(Dataset records)
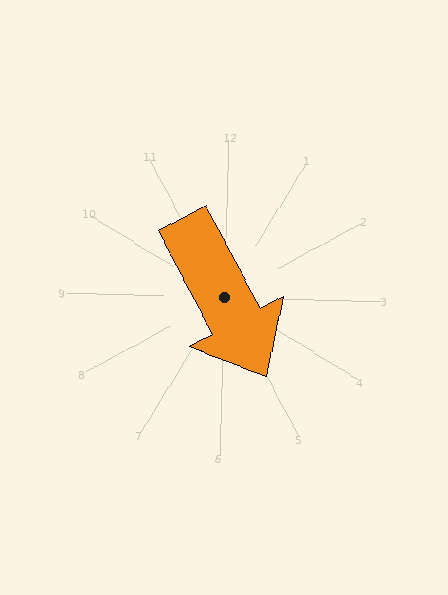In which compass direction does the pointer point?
Southeast.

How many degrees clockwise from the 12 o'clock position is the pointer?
Approximately 151 degrees.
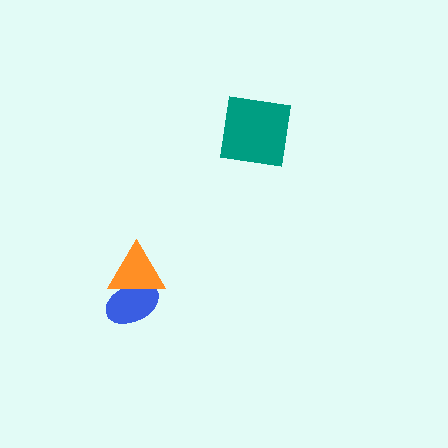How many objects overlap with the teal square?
0 objects overlap with the teal square.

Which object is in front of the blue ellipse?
The orange triangle is in front of the blue ellipse.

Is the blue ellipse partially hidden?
Yes, it is partially covered by another shape.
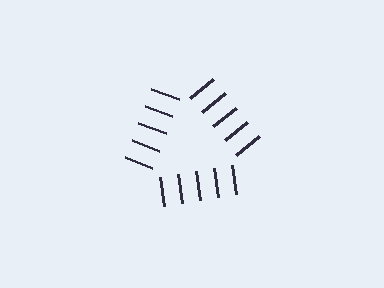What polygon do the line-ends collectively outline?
An illusory triangle — the line segments terminate on its edges but no continuous stroke is drawn.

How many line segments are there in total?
15 — 5 along each of the 3 edges.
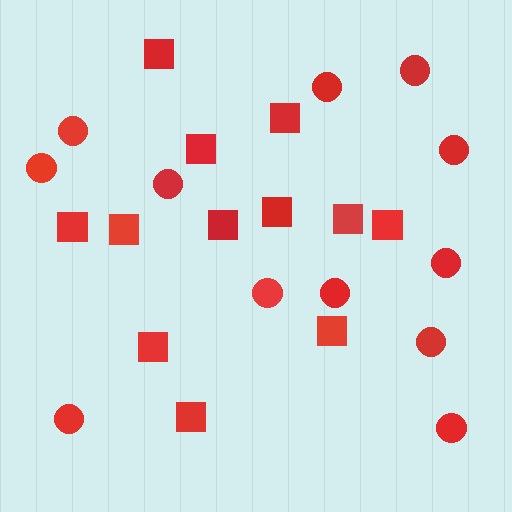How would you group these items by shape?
There are 2 groups: one group of circles (12) and one group of squares (12).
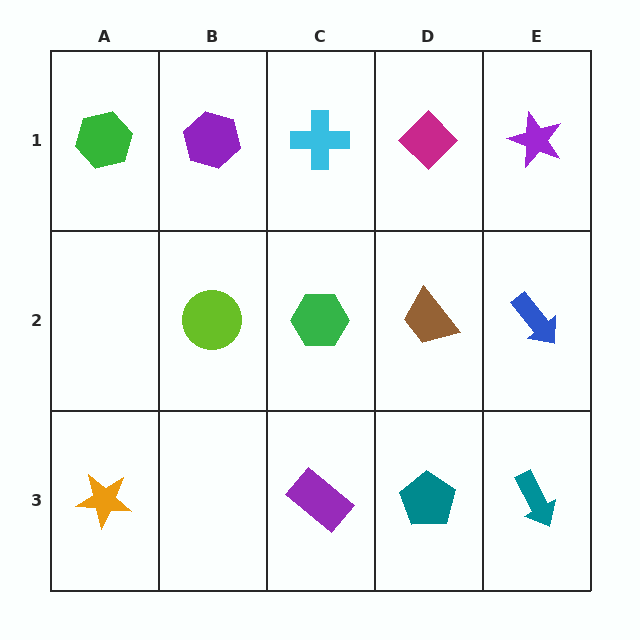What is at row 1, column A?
A green hexagon.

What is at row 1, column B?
A purple hexagon.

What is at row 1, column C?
A cyan cross.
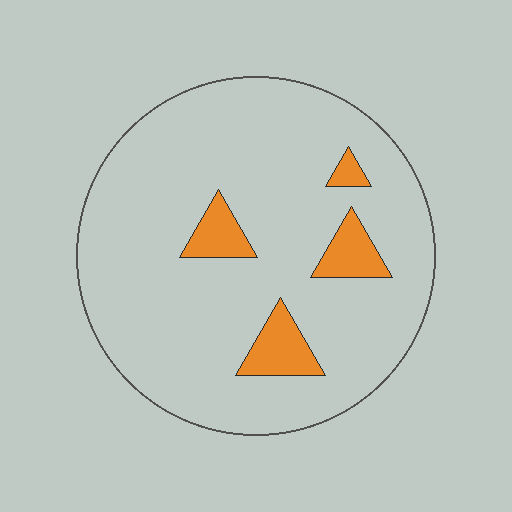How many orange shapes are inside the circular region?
4.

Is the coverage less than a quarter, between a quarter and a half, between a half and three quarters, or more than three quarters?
Less than a quarter.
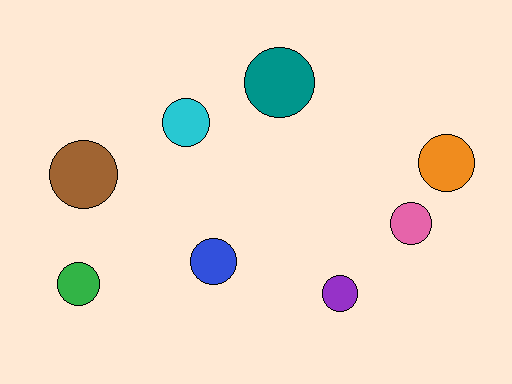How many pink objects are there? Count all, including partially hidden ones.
There is 1 pink object.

*TASK STATEMENT:*
Skip the pictures and copy exactly the lines from the one containing "What is at row 1, column B?" through the end of the material, both ends included.

*SOLVED EXERCISE:*
What is at row 1, column B?
A purple hexagon.

What is at row 1, column C?
A cyan cross.
How many orange shapes are inside the circular region?
4.

Is the coverage less than a quarter, between a quarter and a half, between a half and three quarters, or more than three quarters?
Less than a quarter.
How many pink objects are there? Count all, including partially hidden ones.
There is 1 pink object.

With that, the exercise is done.